>>>>>

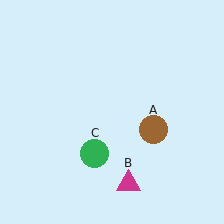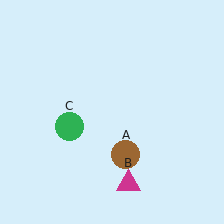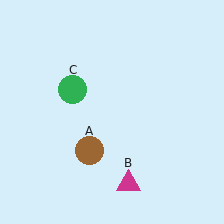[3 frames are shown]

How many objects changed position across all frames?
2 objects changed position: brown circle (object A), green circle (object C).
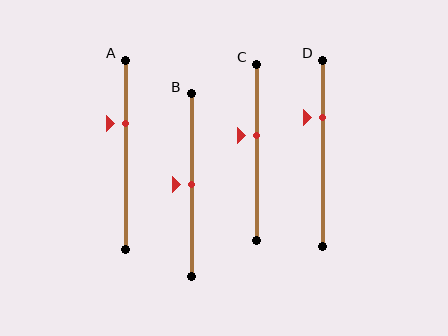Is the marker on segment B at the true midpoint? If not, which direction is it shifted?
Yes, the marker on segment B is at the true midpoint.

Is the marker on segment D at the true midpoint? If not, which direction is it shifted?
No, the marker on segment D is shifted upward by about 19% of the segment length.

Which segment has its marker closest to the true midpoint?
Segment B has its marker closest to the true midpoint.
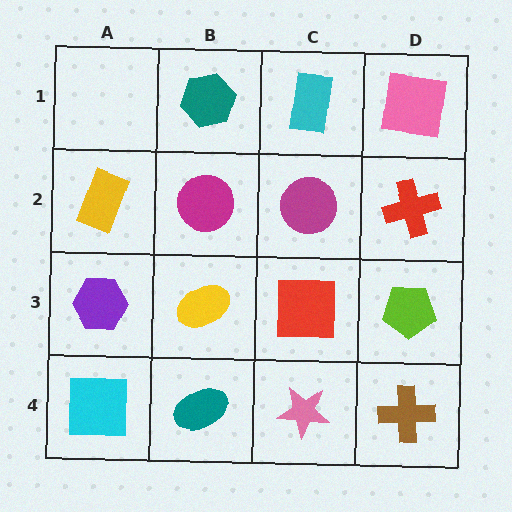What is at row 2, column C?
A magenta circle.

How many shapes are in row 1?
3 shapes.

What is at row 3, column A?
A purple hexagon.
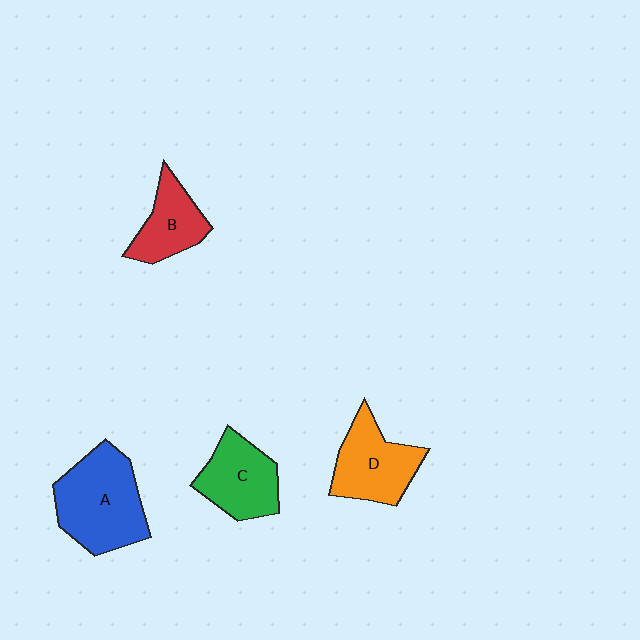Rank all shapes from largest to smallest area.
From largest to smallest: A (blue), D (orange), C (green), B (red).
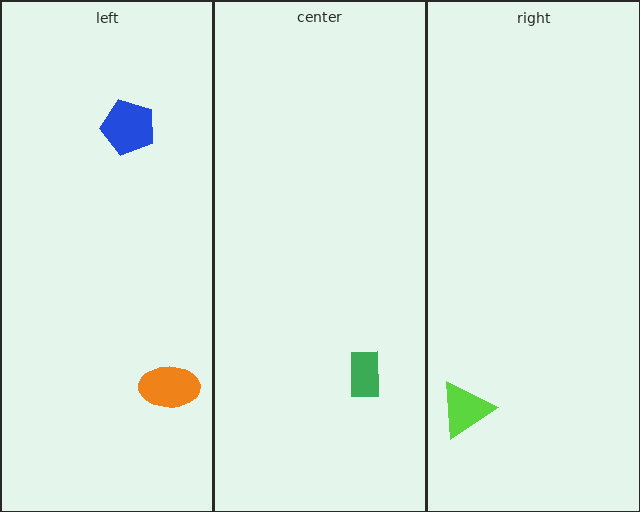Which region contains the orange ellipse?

<<<<<
>>>>>

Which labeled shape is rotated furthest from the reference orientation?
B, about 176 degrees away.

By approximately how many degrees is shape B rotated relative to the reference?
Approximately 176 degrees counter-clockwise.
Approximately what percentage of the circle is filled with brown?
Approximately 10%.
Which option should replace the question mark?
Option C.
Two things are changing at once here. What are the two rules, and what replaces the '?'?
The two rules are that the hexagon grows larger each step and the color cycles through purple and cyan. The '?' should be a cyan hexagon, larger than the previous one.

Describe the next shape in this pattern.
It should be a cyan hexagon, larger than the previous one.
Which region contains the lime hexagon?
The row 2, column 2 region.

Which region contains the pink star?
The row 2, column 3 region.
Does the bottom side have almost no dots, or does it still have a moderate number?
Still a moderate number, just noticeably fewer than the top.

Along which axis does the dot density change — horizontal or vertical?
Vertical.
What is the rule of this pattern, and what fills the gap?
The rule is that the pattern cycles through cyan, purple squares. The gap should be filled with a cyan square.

<<<<<

**Exercise details:**
Copy the listing above exactly, but only from the line with "Rank all shapes" through the line with "Which region contains the orange ellipse?", including those two lines and excluding any picture.

**The result:**
Rank all shapes from largest to smallest area.
From largest to smallest: A (blue), D (orange), C (green), B (red).
Which region contains the orange ellipse?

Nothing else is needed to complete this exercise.